EXERCISE INPUT:
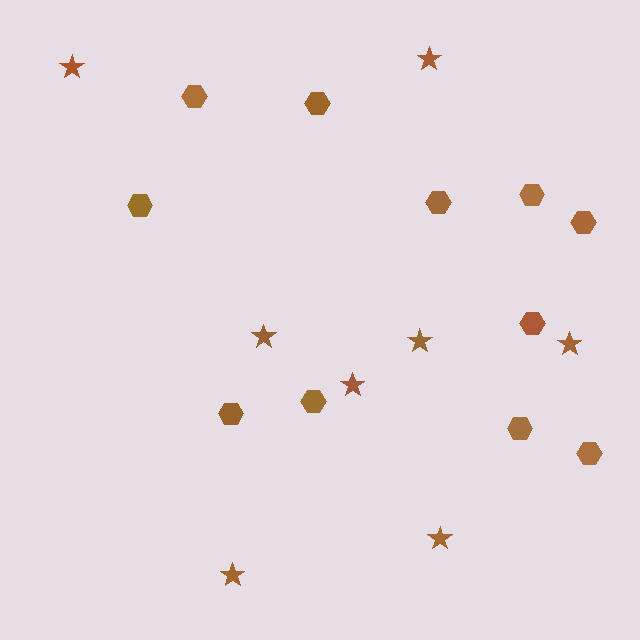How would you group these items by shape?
There are 2 groups: one group of stars (8) and one group of hexagons (11).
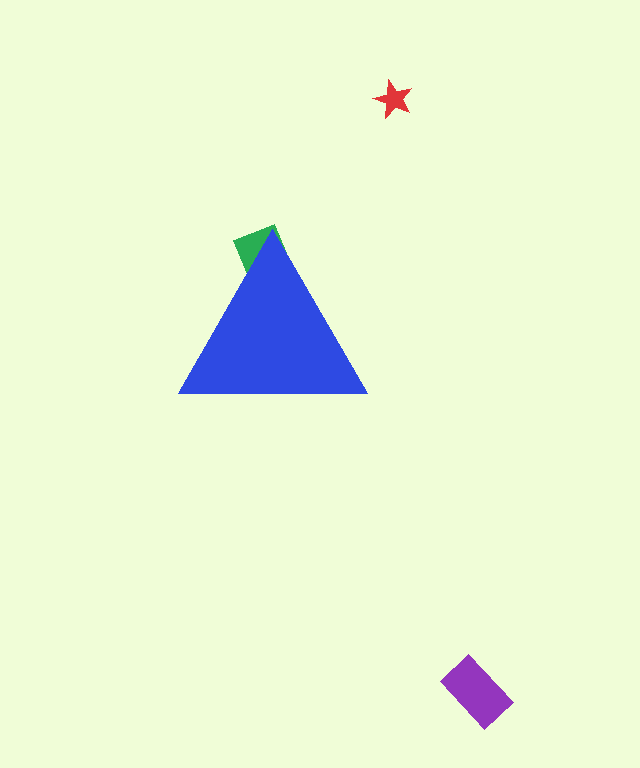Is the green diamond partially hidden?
Yes, the green diamond is partially hidden behind the blue triangle.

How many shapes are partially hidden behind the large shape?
1 shape is partially hidden.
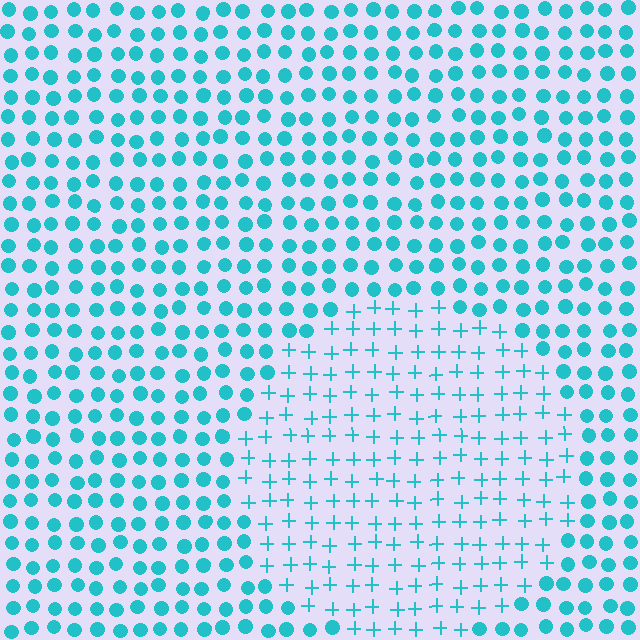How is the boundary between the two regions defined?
The boundary is defined by a change in element shape: plus signs inside vs. circles outside. All elements share the same color and spacing.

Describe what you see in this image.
The image is filled with small cyan elements arranged in a uniform grid. A circle-shaped region contains plus signs, while the surrounding area contains circles. The boundary is defined purely by the change in element shape.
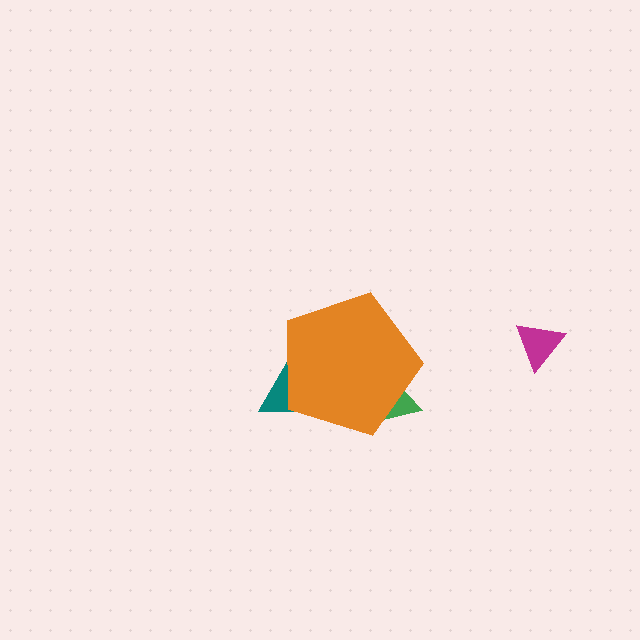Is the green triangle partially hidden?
Yes, the green triangle is partially hidden behind the orange pentagon.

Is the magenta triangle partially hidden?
No, the magenta triangle is fully visible.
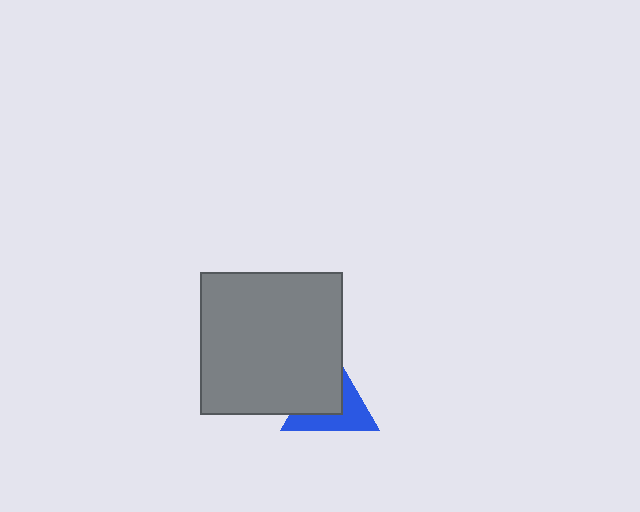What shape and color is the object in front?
The object in front is a gray square.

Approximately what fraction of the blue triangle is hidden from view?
Roughly 51% of the blue triangle is hidden behind the gray square.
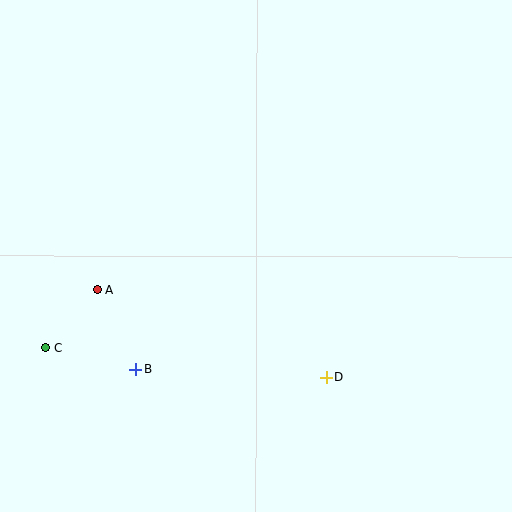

WORK TO BE COMPLETED:
Copy out all the data without changing anything, and drop the pictures.

TASK OUTPUT:
How would you group these items by shape?
There are 2 groups: one group of stars (8) and one group of hexagons (11).
Is the green diamond partially hidden?
Yes, the green diamond is partially hidden behind the blue triangle.

How many shapes are partially hidden behind the large shape?
1 shape is partially hidden.
How is the boundary between the two regions defined?
The boundary is defined by a change in element shape: plus signs inside vs. circles outside. All elements share the same color and spacing.

Describe what you see in this image.
The image is filled with small cyan elements arranged in a uniform grid. A circle-shaped region contains plus signs, while the surrounding area contains circles. The boundary is defined purely by the change in element shape.
Is the green triangle partially hidden?
Yes, the green triangle is partially hidden behind the orange pentagon.

Is the magenta triangle partially hidden?
No, the magenta triangle is fully visible.
What shape and color is the object in front?
The object in front is a gray square.

Approximately what fraction of the blue triangle is hidden from view?
Roughly 51% of the blue triangle is hidden behind the gray square.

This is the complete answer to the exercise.